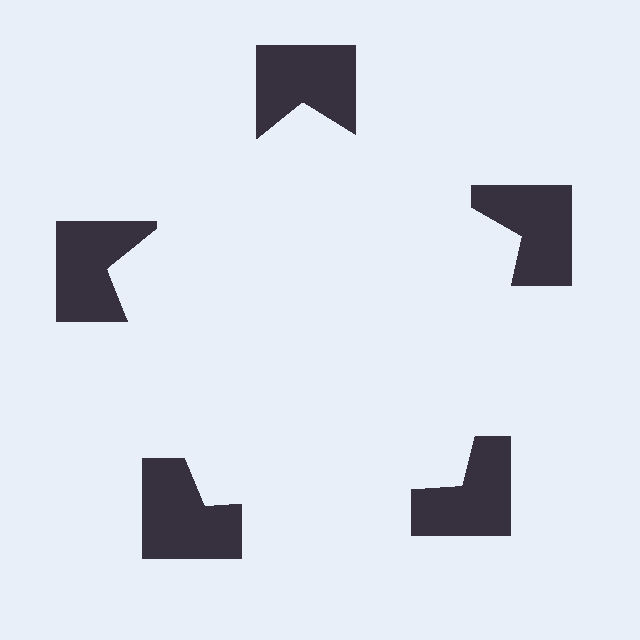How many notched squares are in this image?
There are 5 — one at each vertex of the illusory pentagon.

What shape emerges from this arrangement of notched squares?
An illusory pentagon — its edges are inferred from the aligned wedge cuts in the notched squares, not physically drawn.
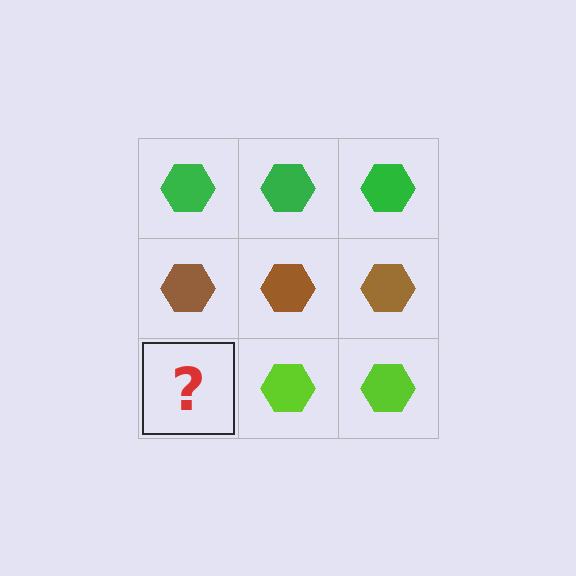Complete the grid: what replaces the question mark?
The question mark should be replaced with a lime hexagon.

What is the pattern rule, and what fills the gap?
The rule is that each row has a consistent color. The gap should be filled with a lime hexagon.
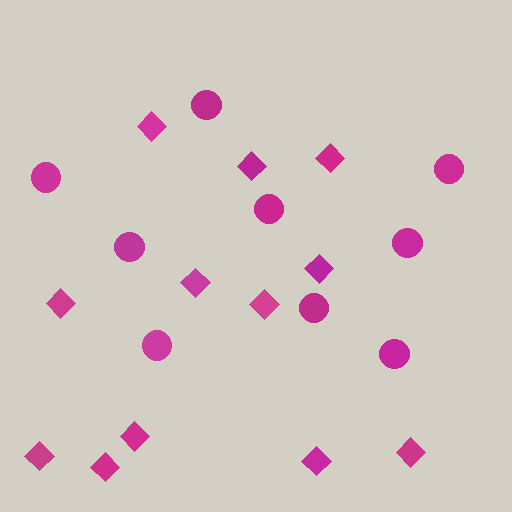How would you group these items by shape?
There are 2 groups: one group of circles (9) and one group of diamonds (12).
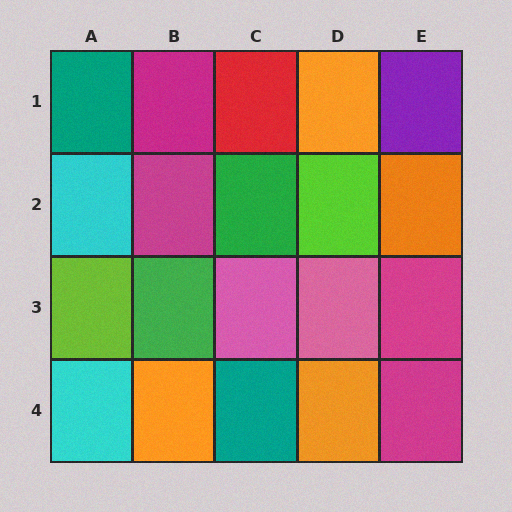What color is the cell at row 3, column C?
Pink.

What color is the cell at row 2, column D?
Lime.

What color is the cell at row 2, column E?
Orange.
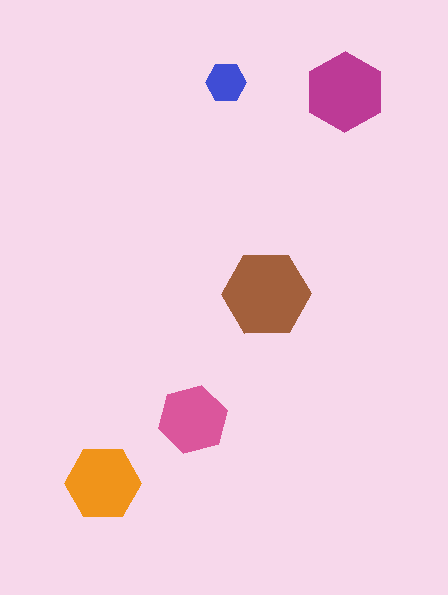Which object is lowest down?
The orange hexagon is bottommost.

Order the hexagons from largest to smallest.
the brown one, the magenta one, the orange one, the pink one, the blue one.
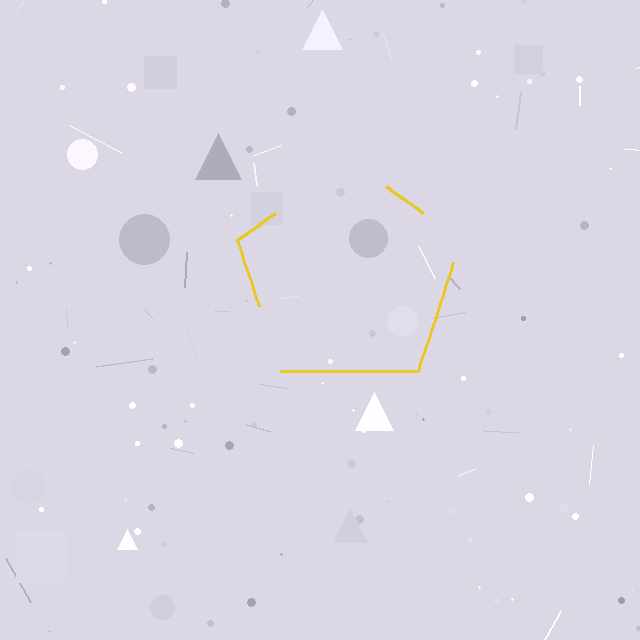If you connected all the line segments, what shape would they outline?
They would outline a pentagon.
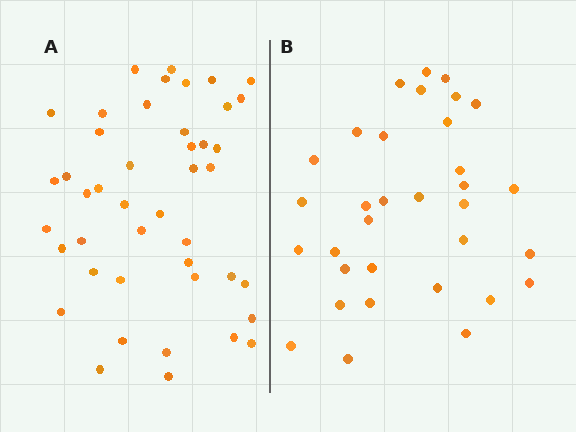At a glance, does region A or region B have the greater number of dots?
Region A (the left region) has more dots.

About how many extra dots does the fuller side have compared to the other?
Region A has roughly 12 or so more dots than region B.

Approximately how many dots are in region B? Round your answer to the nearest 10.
About 30 dots. (The exact count is 33, which rounds to 30.)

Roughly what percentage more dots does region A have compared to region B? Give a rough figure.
About 35% more.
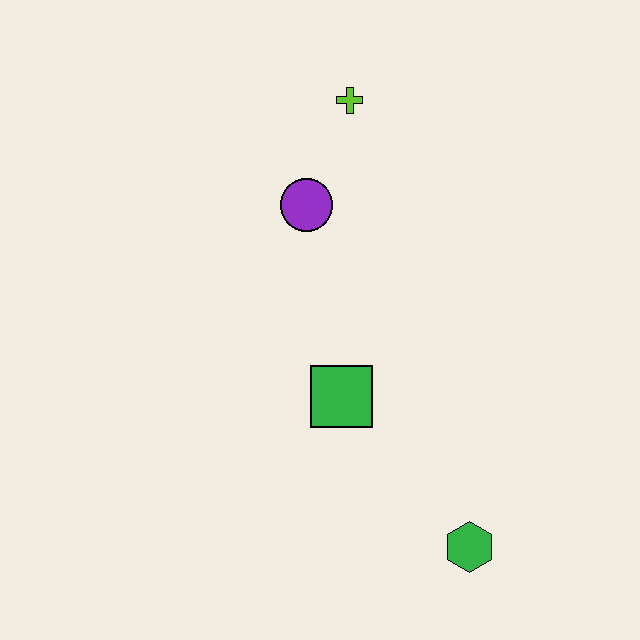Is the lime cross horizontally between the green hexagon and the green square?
Yes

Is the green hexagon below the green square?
Yes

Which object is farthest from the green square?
The lime cross is farthest from the green square.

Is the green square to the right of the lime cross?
No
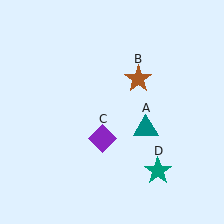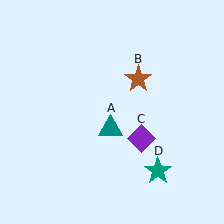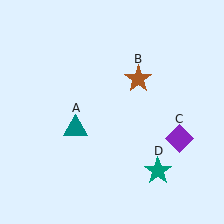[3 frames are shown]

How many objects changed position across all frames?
2 objects changed position: teal triangle (object A), purple diamond (object C).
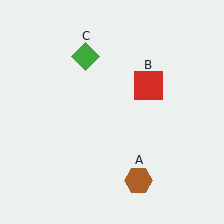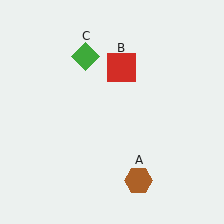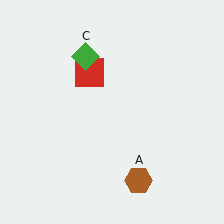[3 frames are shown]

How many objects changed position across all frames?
1 object changed position: red square (object B).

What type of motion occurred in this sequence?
The red square (object B) rotated counterclockwise around the center of the scene.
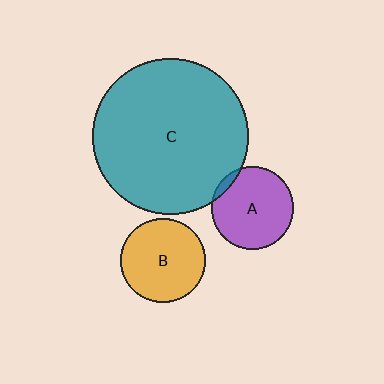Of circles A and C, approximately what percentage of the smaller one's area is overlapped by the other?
Approximately 5%.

━━━━━━━━━━━━━━━━

The task: Set each line of the records down exactly, leaving every picture out.

Response to the exercise:
How many notched squares are in this image?
There are 5 — one at each vertex of the illusory pentagon.

What shape emerges from this arrangement of notched squares?
An illusory pentagon — its edges are inferred from the aligned wedge cuts in the notched squares, not physically drawn.
Complete the grid: what replaces the question mark?
The question mark should be replaced with a lime hexagon.

What is the pattern rule, and what fills the gap?
The rule is that each row has a consistent color. The gap should be filled with a lime hexagon.
How would you group these items by shape?
There are 2 groups: one group of circles (9) and one group of diamonds (12).
What color is the cell at row 3, column C?
Pink.

What color is the cell at row 2, column D?
Lime.

What color is the cell at row 2, column E?
Orange.
Which object is lowest down?
The orange hexagon is bottommost.

Order the hexagons from largest to smallest.
the brown one, the magenta one, the orange one, the pink one, the blue one.
If you connected all the line segments, what shape would they outline?
They would outline a pentagon.
At a glance, does region A or region B have the greater number of dots?
Region A (the left region) has more dots.

About how many extra dots does the fuller side have compared to the other?
Region A has roughly 12 or so more dots than region B.

Approximately how many dots are in region B? Round your answer to the nearest 10.
About 30 dots. (The exact count is 33, which rounds to 30.)

Roughly what percentage more dots does region A have compared to region B? Give a rough figure.
About 35% more.
Is the lime cross horizontally between the green hexagon and the green square?
Yes

Is the green hexagon below the green square?
Yes

Which object is farthest from the green square?
The lime cross is farthest from the green square.

Is the green square to the right of the lime cross?
No
[3 frames are shown]

How many objects changed position across all frames?
2 objects changed position: teal triangle (object A), purple diamond (object C).
[3 frames are shown]

How many objects changed position across all frames?
1 object changed position: red square (object B).

What type of motion occurred in this sequence?
The red square (object B) rotated counterclockwise around the center of the scene.
Of circles A and C, approximately what percentage of the smaller one's area is overlapped by the other?
Approximately 5%.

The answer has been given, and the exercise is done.